DIRECTIVE: Only the pictures are omitted; repeat all other data exactly.

(Entries on shapes shown in images)
++++++++++

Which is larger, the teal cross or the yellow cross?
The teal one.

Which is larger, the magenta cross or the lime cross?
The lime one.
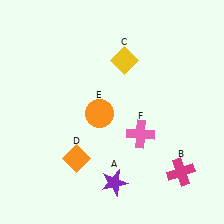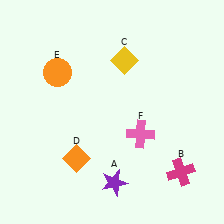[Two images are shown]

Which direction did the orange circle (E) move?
The orange circle (E) moved up and to the left.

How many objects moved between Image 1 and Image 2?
1 object moved between the two images.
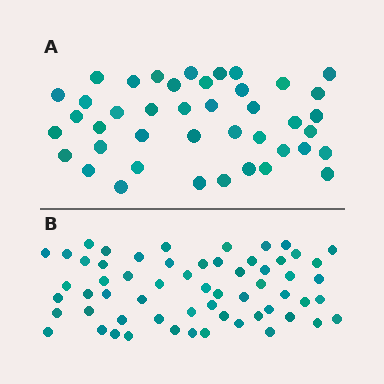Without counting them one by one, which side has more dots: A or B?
Region B (the bottom region) has more dots.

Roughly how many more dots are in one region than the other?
Region B has approximately 20 more dots than region A.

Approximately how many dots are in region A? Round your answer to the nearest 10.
About 40 dots. (The exact count is 42, which rounds to 40.)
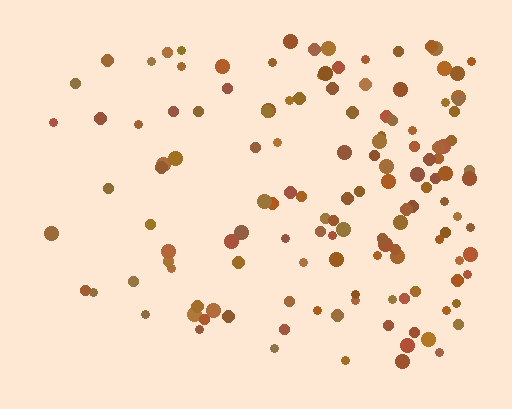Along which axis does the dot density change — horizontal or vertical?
Horizontal.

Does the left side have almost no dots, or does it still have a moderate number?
Still a moderate number, just noticeably fewer than the right.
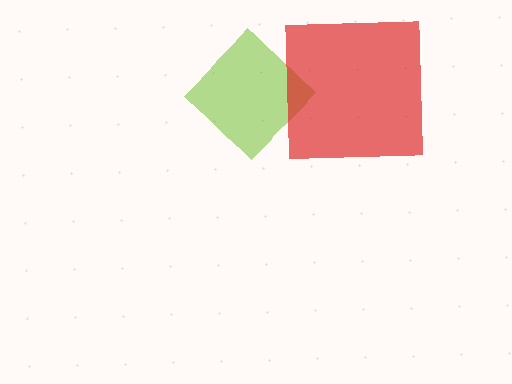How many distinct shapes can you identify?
There are 2 distinct shapes: a lime diamond, a red square.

++++++++++

SOLUTION TO THE PROBLEM:
Which is larger, the teal cross or the yellow cross?
The teal one.

Which is larger, the magenta cross or the lime cross?
The lime one.
[Two images are shown]

Which direction did the orange circle (E) move?
The orange circle (E) moved up and to the left.

How many objects moved between Image 1 and Image 2?
1 object moved between the two images.
Without counting them one by one, which side has more dots: A or B?
Region B (the bottom region) has more dots.

Roughly how many more dots are in one region than the other?
Region B has approximately 20 more dots than region A.

Approximately how many dots are in region A? Round your answer to the nearest 10.
About 40 dots. (The exact count is 42, which rounds to 40.)
Along which axis does the dot density change — horizontal or vertical?
Horizontal.

Does the left side have almost no dots, or does it still have a moderate number?
Still a moderate number, just noticeably fewer than the right.
How many distinct shapes can you identify?
There are 2 distinct shapes: a lime diamond, a red square.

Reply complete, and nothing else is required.